For this exercise, repeat all of the material verbatim apart from its images.

------ SUPPLIED DATA

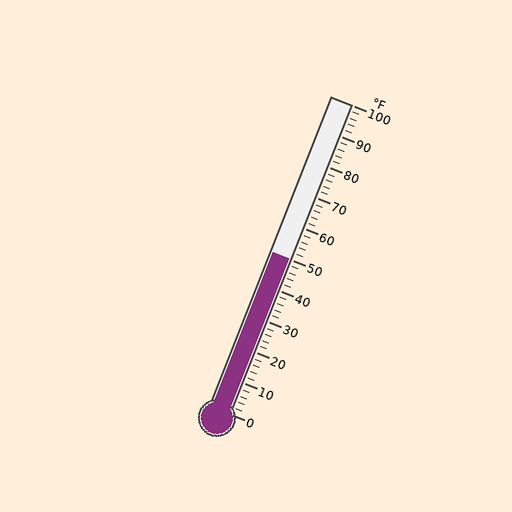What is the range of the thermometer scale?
The thermometer scale ranges from 0°F to 100°F.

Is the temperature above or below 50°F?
The temperature is at 50°F.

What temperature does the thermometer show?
The thermometer shows approximately 50°F.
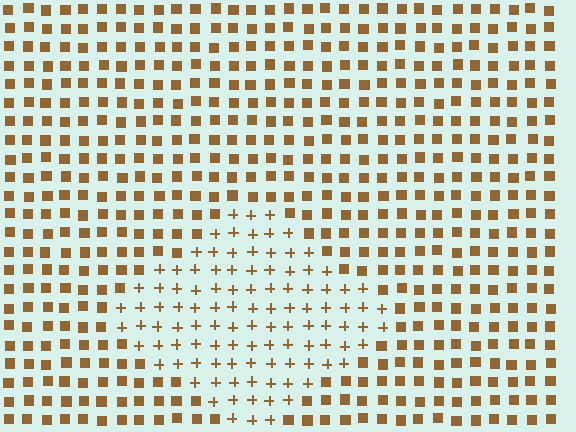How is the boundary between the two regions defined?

------------

- [EXPECTED ANSWER]
What is the range of the thermometer scale?
The thermometer scale ranges from 0°F to 100°F.

Is the temperature above or below 50°F?
The temperature is at 50°F.

What temperature does the thermometer show?
The thermometer shows approximately 50°F.
How is the boundary between the two regions defined?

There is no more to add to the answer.